Records about drawn shapes
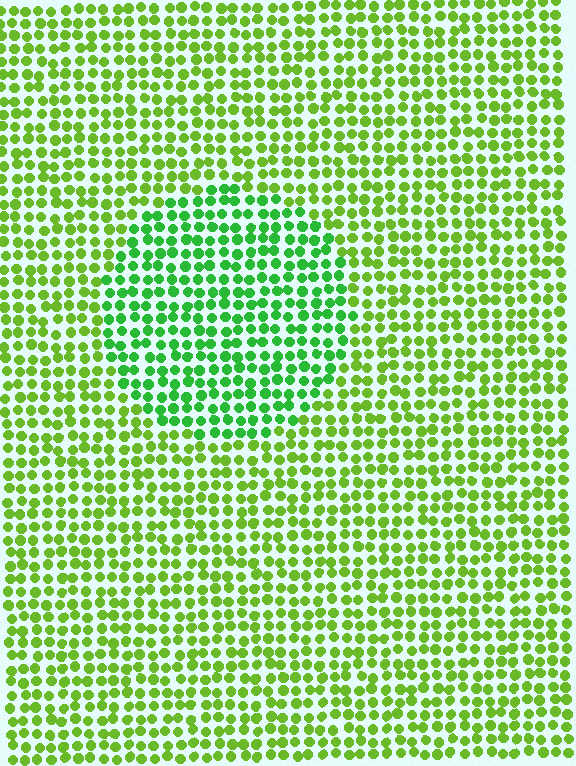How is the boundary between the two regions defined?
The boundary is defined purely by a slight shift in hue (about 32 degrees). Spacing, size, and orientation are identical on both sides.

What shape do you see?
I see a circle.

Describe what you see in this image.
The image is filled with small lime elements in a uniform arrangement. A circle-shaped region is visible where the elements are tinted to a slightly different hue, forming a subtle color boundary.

==

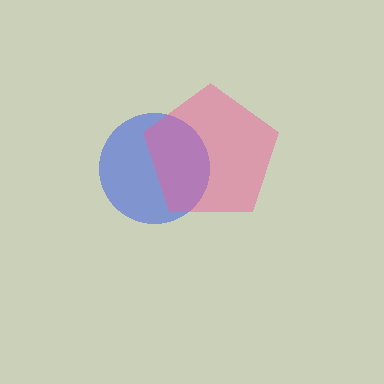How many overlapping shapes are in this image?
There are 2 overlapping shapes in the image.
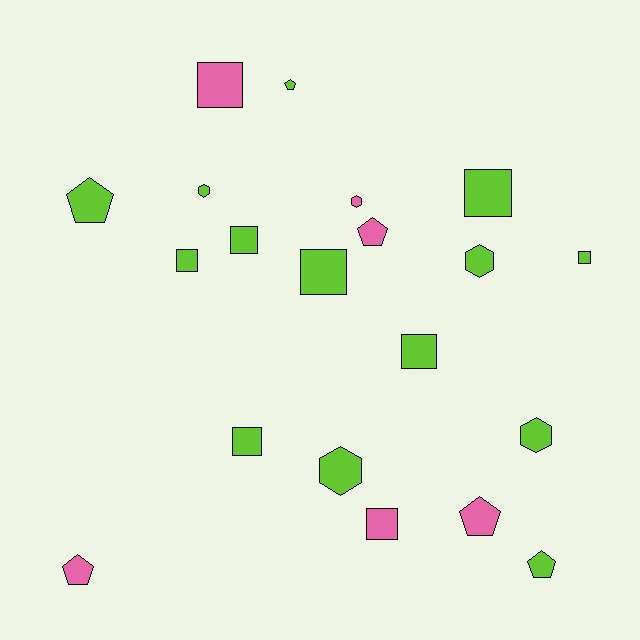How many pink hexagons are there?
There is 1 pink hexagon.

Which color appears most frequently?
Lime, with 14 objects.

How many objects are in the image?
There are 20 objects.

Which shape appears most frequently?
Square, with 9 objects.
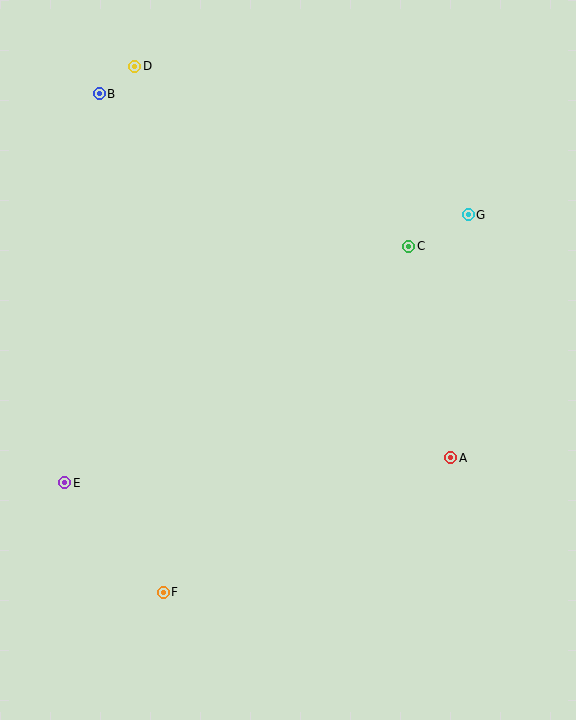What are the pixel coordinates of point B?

...

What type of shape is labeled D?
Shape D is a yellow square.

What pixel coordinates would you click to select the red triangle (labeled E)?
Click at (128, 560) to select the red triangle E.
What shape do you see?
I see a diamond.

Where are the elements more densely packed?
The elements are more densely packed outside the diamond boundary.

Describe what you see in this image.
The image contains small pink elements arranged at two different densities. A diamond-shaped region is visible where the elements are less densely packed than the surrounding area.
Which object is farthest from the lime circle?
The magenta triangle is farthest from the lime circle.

## [WRITTEN EXERCISE]
Starting at the line that contains "How many overlapping" and stopping after the line that contains "What are the pixel coordinates of point B?", copy every line exactly. Leave any pictures behind.

## [ANSWER FOR THE TASK]
How many overlapping shapes are in this image?
There are 2 overlapping shapes in the image.
How many pink hexagons are there?
There is 1 pink hexagon.

Which color appears most frequently?
Lime, with 14 objects.

How many objects are in the image?
There are 20 objects.

Which shape appears most frequently?
Square, with 9 objects.
What are the pixel coordinates of point B?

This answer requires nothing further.